**WORK REQUIRED:**
Copy every entry precisely.

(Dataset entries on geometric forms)
____________

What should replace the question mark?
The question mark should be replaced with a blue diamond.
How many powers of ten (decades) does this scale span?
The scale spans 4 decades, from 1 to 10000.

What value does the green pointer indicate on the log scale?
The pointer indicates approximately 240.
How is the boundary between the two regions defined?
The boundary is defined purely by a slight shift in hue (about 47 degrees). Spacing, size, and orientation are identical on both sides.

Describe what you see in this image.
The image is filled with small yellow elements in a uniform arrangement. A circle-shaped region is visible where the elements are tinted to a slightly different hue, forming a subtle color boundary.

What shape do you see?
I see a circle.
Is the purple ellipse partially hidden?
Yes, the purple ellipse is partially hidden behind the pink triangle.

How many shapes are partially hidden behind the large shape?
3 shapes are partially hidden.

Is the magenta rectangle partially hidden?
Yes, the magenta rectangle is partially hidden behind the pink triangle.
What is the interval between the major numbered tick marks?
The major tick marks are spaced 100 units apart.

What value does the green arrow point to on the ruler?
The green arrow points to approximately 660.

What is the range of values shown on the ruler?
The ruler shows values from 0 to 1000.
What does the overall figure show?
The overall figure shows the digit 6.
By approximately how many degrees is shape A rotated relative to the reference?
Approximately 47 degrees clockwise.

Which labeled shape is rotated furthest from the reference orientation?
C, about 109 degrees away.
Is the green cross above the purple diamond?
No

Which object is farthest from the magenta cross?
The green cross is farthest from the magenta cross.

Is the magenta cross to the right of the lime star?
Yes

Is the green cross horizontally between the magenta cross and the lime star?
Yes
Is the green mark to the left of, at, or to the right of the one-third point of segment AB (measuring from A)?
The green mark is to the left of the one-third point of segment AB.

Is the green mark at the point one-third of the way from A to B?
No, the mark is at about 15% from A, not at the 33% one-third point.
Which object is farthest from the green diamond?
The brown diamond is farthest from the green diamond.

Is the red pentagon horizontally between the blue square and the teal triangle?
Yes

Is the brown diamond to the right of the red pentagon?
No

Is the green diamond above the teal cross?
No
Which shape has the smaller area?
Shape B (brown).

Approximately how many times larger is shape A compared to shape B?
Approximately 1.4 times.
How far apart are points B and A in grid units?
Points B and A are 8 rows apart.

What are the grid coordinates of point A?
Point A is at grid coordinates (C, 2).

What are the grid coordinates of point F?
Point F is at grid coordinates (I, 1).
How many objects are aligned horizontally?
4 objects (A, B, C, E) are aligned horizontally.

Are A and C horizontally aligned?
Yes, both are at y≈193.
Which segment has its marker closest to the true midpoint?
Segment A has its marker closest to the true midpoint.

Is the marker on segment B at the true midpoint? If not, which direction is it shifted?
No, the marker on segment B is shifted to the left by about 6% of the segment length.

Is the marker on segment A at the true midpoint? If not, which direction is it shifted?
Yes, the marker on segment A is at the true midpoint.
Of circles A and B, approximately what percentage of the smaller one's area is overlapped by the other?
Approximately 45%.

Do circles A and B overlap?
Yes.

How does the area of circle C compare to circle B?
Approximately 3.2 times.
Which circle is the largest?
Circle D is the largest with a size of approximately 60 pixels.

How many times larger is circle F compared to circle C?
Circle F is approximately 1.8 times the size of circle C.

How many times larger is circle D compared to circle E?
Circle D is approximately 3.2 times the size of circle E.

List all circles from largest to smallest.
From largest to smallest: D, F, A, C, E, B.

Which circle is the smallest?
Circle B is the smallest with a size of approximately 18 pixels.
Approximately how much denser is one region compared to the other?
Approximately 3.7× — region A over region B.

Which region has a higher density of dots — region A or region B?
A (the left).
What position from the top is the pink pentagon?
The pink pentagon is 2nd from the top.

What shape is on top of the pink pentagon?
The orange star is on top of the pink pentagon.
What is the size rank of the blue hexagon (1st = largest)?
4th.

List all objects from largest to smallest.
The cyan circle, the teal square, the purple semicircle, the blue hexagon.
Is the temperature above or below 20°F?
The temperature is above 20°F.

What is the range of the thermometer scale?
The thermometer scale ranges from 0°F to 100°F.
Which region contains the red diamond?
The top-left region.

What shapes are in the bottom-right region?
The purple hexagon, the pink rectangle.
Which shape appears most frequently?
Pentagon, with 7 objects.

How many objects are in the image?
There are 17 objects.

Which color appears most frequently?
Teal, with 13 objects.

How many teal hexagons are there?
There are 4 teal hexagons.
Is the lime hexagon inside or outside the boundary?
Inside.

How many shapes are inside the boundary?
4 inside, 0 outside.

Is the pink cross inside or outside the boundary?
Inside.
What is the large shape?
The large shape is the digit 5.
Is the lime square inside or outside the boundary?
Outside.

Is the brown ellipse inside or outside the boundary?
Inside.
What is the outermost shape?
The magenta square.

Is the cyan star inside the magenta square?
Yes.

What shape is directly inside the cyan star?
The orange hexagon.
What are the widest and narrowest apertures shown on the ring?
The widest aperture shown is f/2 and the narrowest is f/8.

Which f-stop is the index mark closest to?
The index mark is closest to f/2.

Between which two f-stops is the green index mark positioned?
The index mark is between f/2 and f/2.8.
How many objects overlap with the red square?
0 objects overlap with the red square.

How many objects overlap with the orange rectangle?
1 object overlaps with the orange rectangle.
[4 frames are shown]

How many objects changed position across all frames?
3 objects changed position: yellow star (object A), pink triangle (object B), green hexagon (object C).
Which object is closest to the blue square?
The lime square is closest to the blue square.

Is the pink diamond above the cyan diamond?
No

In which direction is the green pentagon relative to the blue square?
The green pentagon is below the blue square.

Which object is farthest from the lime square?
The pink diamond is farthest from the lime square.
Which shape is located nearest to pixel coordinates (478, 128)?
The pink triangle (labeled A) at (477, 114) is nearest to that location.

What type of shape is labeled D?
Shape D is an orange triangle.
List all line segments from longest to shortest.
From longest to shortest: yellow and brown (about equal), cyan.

____________

**WORKED ANSWER:**
What should replace the question mark?
The question mark should be replaced with a blue diamond.
How many powers of ten (decades) does this scale span?
The scale spans 4 decades, from 1 to 10000.

What value does the green pointer indicate on the log scale?
The pointer indicates approximately 240.
How is the boundary between the two regions defined?
The boundary is defined purely by a slight shift in hue (about 47 degrees). Spacing, size, and orientation are identical on both sides.

Describe what you see in this image.
The image is filled with small yellow elements in a uniform arrangement. A circle-shaped region is visible where the elements are tinted to a slightly different hue, forming a subtle color boundary.

What shape do you see?
I see a circle.
Is the purple ellipse partially hidden?
Yes, the purple ellipse is partially hidden behind the pink triangle.

How many shapes are partially hidden behind the large shape?
3 shapes are partially hidden.

Is the magenta rectangle partially hidden?
Yes, the magenta rectangle is partially hidden behind the pink triangle.
What is the interval between the major numbered tick marks?
The major tick marks are spaced 100 units apart.

What value does the green arrow point to on the ruler?
The green arrow points to approximately 660.

What is the range of values shown on the ruler?
The ruler shows values from 0 to 1000.
What does the overall figure show?
The overall figure shows the digit 6.
By approximately how many degrees is shape A rotated relative to the reference?
Approximately 47 degrees clockwise.

Which labeled shape is rotated furthest from the reference orientation?
C, about 109 degrees away.
Is the green cross above the purple diamond?
No

Which object is farthest from the magenta cross?
The green cross is farthest from the magenta cross.

Is the magenta cross to the right of the lime star?
Yes

Is the green cross horizontally between the magenta cross and the lime star?
Yes
Is the green mark to the left of, at, or to the right of the one-third point of segment AB (measuring from A)?
The green mark is to the left of the one-third point of segment AB.

Is the green mark at the point one-third of the way from A to B?
No, the mark is at about 15% from A, not at the 33% one-third point.
Which object is farthest from the green diamond?
The brown diamond is farthest from the green diamond.

Is the red pentagon horizontally between the blue square and the teal triangle?
Yes

Is the brown diamond to the right of the red pentagon?
No

Is the green diamond above the teal cross?
No
Which shape has the smaller area?
Shape B (brown).

Approximately how many times larger is shape A compared to shape B?
Approximately 1.4 times.
How far apart are points B and A in grid units?
Points B and A are 8 rows apart.

What are the grid coordinates of point A?
Point A is at grid coordinates (C, 2).

What are the grid coordinates of point F?
Point F is at grid coordinates (I, 1).
How many objects are aligned horizontally?
4 objects (A, B, C, E) are aligned horizontally.

Are A and C horizontally aligned?
Yes, both are at y≈193.
Which segment has its marker closest to the true midpoint?
Segment A has its marker closest to the true midpoint.

Is the marker on segment B at the true midpoint? If not, which direction is it shifted?
No, the marker on segment B is shifted to the left by about 6% of the segment length.

Is the marker on segment A at the true midpoint? If not, which direction is it shifted?
Yes, the marker on segment A is at the true midpoint.
Of circles A and B, approximately what percentage of the smaller one's area is overlapped by the other?
Approximately 45%.

Do circles A and B overlap?
Yes.

How does the area of circle C compare to circle B?
Approximately 3.2 times.
Which circle is the largest?
Circle D is the largest with a size of approximately 60 pixels.

How many times larger is circle F compared to circle C?
Circle F is approximately 1.8 times the size of circle C.

How many times larger is circle D compared to circle E?
Circle D is approximately 3.2 times the size of circle E.

List all circles from largest to smallest.
From largest to smallest: D, F, A, C, E, B.

Which circle is the smallest?
Circle B is the smallest with a size of approximately 18 pixels.
Approximately how much denser is one region compared to the other?
Approximately 3.7× — region A over region B.

Which region has a higher density of dots — region A or region B?
A (the left).
What position from the top is the pink pentagon?
The pink pentagon is 2nd from the top.

What shape is on top of the pink pentagon?
The orange star is on top of the pink pentagon.
What is the size rank of the blue hexagon (1st = largest)?
4th.

List all objects from largest to smallest.
The cyan circle, the teal square, the purple semicircle, the blue hexagon.
Is the temperature above or below 20°F?
The temperature is above 20°F.

What is the range of the thermometer scale?
The thermometer scale ranges from 0°F to 100°F.
Which region contains the red diamond?
The top-left region.

What shapes are in the bottom-right region?
The purple hexagon, the pink rectangle.
Which shape appears most frequently?
Pentagon, with 7 objects.

How many objects are in the image?
There are 17 objects.

Which color appears most frequently?
Teal, with 13 objects.

How many teal hexagons are there?
There are 4 teal hexagons.
Is the lime hexagon inside or outside the boundary?
Inside.

How many shapes are inside the boundary?
4 inside, 0 outside.

Is the pink cross inside or outside the boundary?
Inside.
What is the large shape?
The large shape is the digit 5.
Is the lime square inside or outside the boundary?
Outside.

Is the brown ellipse inside or outside the boundary?
Inside.
What is the outermost shape?
The magenta square.

Is the cyan star inside the magenta square?
Yes.

What shape is directly inside the cyan star?
The orange hexagon.
What are the widest and narrowest apertures shown on the ring?
The widest aperture shown is f/2 and the narrowest is f/8.

Which f-stop is the index mark closest to?
The index mark is closest to f/2.

Between which two f-stops is the green index mark positioned?
The index mark is between f/2 and f/2.8.
How many objects overlap with the red square?
0 objects overlap with the red square.

How many objects overlap with the orange rectangle?
1 object overlaps with the orange rectangle.
[4 frames are shown]

How many objects changed position across all frames?
3 objects changed position: yellow star (object A), pink triangle (object B), green hexagon (object C).
Which object is closest to the blue square?
The lime square is closest to the blue square.

Is the pink diamond above the cyan diamond?
No

In which direction is the green pentagon relative to the blue square?
The green pentagon is below the blue square.

Which object is farthest from the lime square?
The pink diamond is farthest from the lime square.
Which shape is located nearest to pixel coordinates (478, 128)?
The pink triangle (labeled A) at (477, 114) is nearest to that location.

What type of shape is labeled D?
Shape D is an orange triangle.
List all line segments from longest to shortest.
From longest to shortest: yellow and brown (about equal), cyan.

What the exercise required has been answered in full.